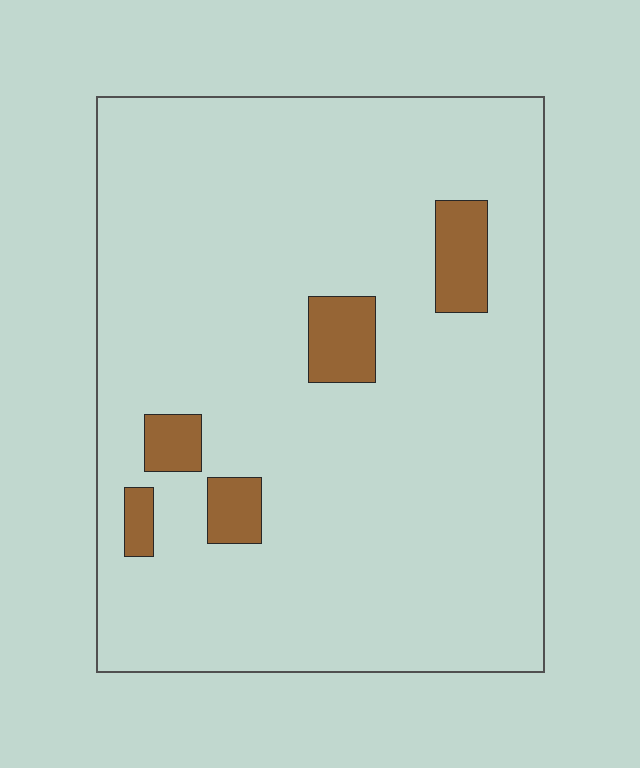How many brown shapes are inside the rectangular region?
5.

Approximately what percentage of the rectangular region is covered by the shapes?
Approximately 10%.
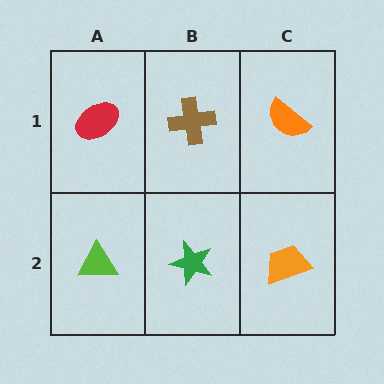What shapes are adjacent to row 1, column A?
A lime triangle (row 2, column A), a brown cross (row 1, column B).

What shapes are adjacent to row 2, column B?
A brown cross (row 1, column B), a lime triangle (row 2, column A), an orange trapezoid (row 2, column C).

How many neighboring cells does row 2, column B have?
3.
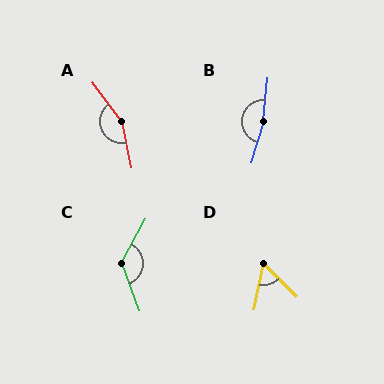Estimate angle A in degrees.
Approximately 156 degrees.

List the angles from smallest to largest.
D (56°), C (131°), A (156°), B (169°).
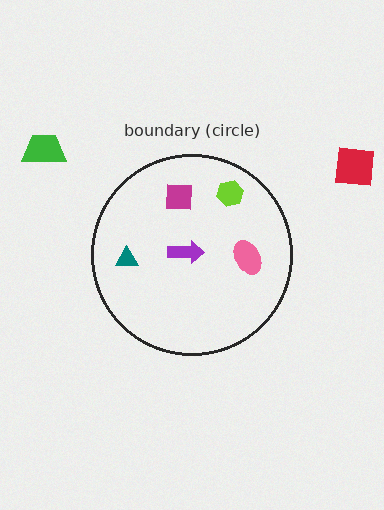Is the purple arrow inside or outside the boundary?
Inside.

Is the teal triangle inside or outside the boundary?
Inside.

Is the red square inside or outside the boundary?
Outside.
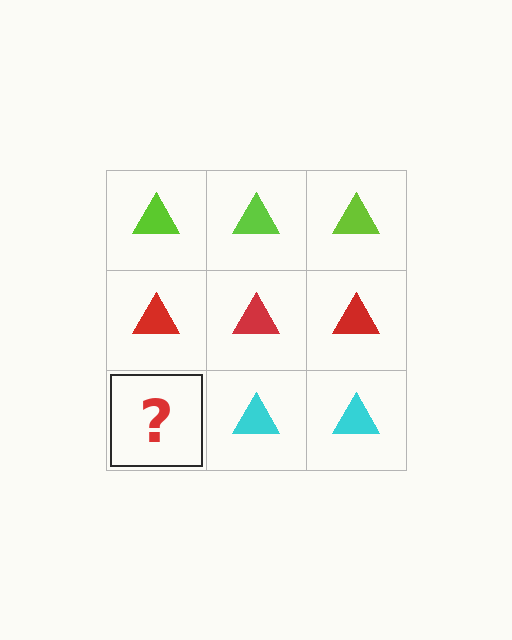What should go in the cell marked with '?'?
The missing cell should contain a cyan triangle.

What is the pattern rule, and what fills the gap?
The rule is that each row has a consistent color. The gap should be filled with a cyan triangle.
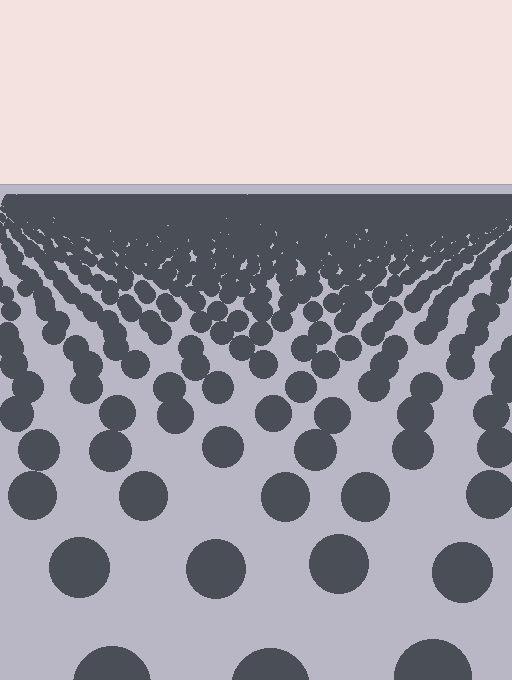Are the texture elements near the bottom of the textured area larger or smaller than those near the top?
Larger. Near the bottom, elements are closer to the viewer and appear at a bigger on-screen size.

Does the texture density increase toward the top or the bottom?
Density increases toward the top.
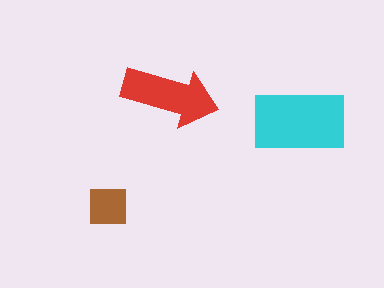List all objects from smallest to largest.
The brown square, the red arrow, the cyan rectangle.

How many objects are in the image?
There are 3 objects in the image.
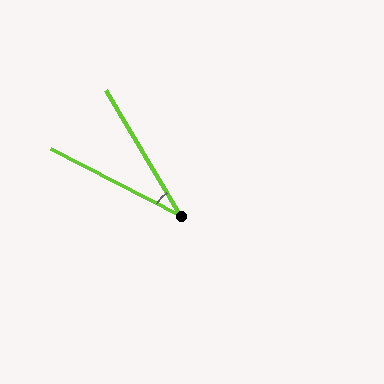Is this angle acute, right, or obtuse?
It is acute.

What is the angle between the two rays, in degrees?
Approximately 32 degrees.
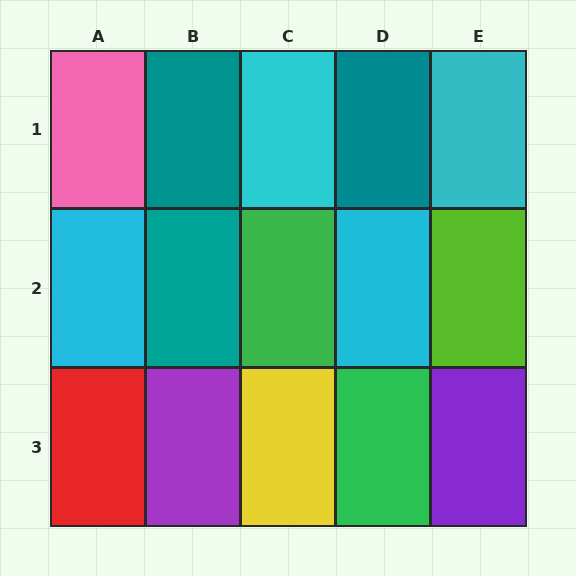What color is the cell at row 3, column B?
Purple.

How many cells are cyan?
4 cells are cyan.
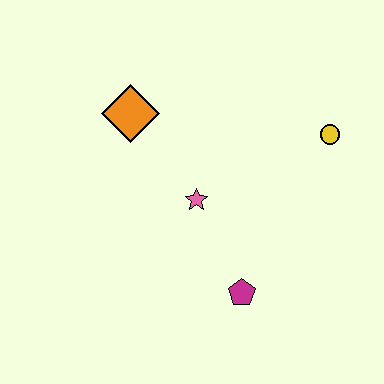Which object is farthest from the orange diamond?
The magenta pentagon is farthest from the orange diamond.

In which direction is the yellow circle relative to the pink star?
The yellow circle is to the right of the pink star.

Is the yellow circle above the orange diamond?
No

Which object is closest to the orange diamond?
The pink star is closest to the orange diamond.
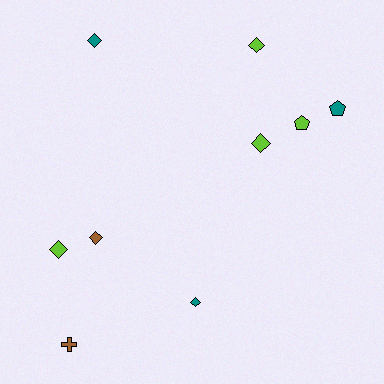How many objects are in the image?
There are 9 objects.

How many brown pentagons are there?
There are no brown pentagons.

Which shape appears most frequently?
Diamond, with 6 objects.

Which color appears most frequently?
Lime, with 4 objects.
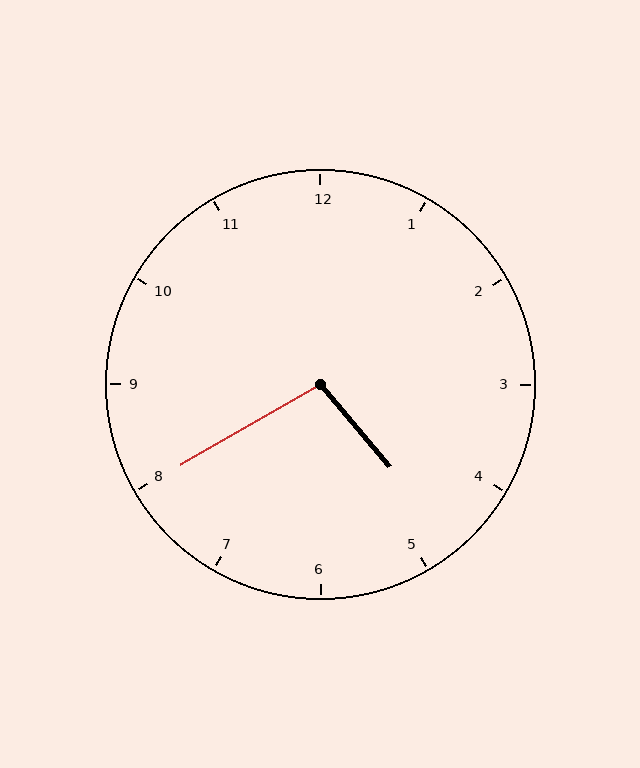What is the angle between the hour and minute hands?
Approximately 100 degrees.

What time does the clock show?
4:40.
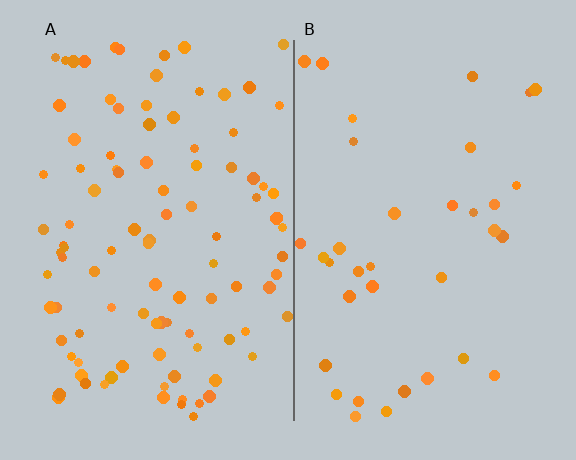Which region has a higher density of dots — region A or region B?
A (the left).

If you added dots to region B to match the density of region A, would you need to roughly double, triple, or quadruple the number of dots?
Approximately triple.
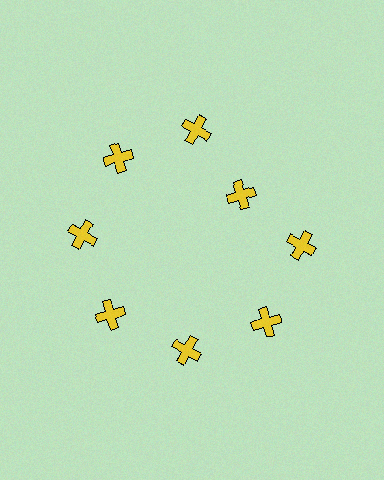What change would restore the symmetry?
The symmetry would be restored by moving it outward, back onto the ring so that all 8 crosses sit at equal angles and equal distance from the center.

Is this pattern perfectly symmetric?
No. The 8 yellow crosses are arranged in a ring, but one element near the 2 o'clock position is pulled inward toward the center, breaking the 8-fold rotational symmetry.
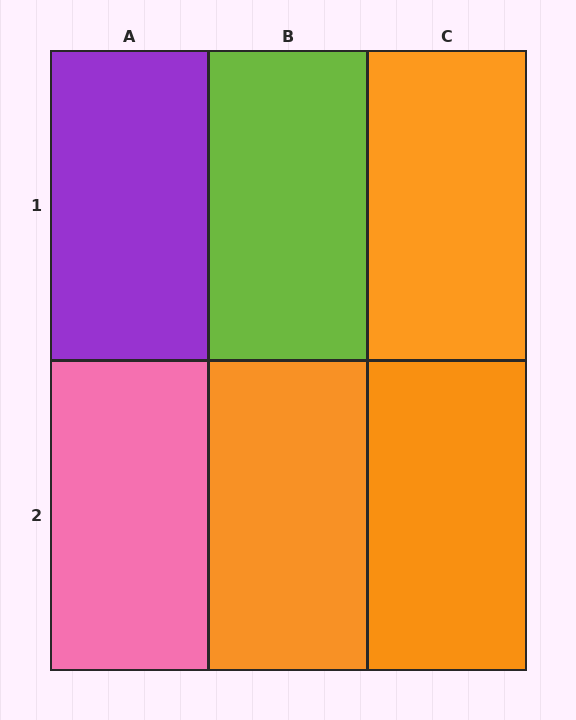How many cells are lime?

**PROBLEM DESCRIPTION**
Copy the listing above verbatim; the pictures it contains are to stay out.

**OUTPUT FOR THIS EXERCISE**
How many brown shapes are inside the rectangular region?
5.

Approximately what percentage of the rectangular region is covered by the shapes?
Approximately 10%.
What shapes are adjacent to row 1, column A?
A lime triangle (row 2, column A), a brown cross (row 1, column B).

What shapes are adjacent to row 2, column B?
A brown cross (row 1, column B), a lime triangle (row 2, column A), an orange trapezoid (row 2, column C).

How many neighboring cells does row 2, column B have?
3.
Estimate angle A in degrees.
Approximately 156 degrees.

List the angles from smallest to largest.
D (56°), C (131°), A (156°), B (169°).
Is the purple arrow inside or outside the boundary?
Inside.

Is the teal triangle inside or outside the boundary?
Inside.

Is the red square inside or outside the boundary?
Outside.
What should go in the cell marked with '?'?
The missing cell should contain a cyan triangle.

What is the pattern rule, and what fills the gap?
The rule is that each row has a consistent color. The gap should be filled with a cyan triangle.
Are the texture elements near the bottom of the textured area larger or smaller than those near the top?
Larger. Near the bottom, elements are closer to the viewer and appear at a bigger on-screen size.

Does the texture density increase toward the top or the bottom?
Density increases toward the top.
List all objects from smallest to largest.
The brown square, the red arrow, the cyan rectangle.

How many objects are in the image?
There are 3 objects in the image.
Is this angle acute, right, or obtuse?
It is acute.

What is the angle between the two rays, in degrees?
Approximately 32 degrees.
What color is the cell at row 3, column B?
Purple.

How many cells are cyan?
4 cells are cyan.
Which object is farthest from the orange diamond?
The magenta pentagon is farthest from the orange diamond.

In which direction is the yellow circle relative to the pink star?
The yellow circle is to the right of the pink star.

Is the yellow circle above the orange diamond?
No

Which object is closest to the orange diamond?
The pink star is closest to the orange diamond.
How many objects are in the image?
There are 9 objects.

How many brown pentagons are there?
There are no brown pentagons.

Which shape appears most frequently?
Diamond, with 6 objects.

Which color appears most frequently?
Lime, with 4 objects.
What is the angle between the hour and minute hands?
Approximately 100 degrees.

What time does the clock show?
4:40.
Which region has a higher density of dots — region A or region B?
A (the left).

If you added dots to region B to match the density of region A, would you need to roughly double, triple, or quadruple the number of dots?
Approximately triple.
What change would restore the symmetry?
The symmetry would be restored by moving it outward, back onto the ring so that all 8 crosses sit at equal angles and equal distance from the center.

Is this pattern perfectly symmetric?
No. The 8 yellow crosses are arranged in a ring, but one element near the 2 o'clock position is pulled inward toward the center, breaking the 8-fold rotational symmetry.
How many cells are lime?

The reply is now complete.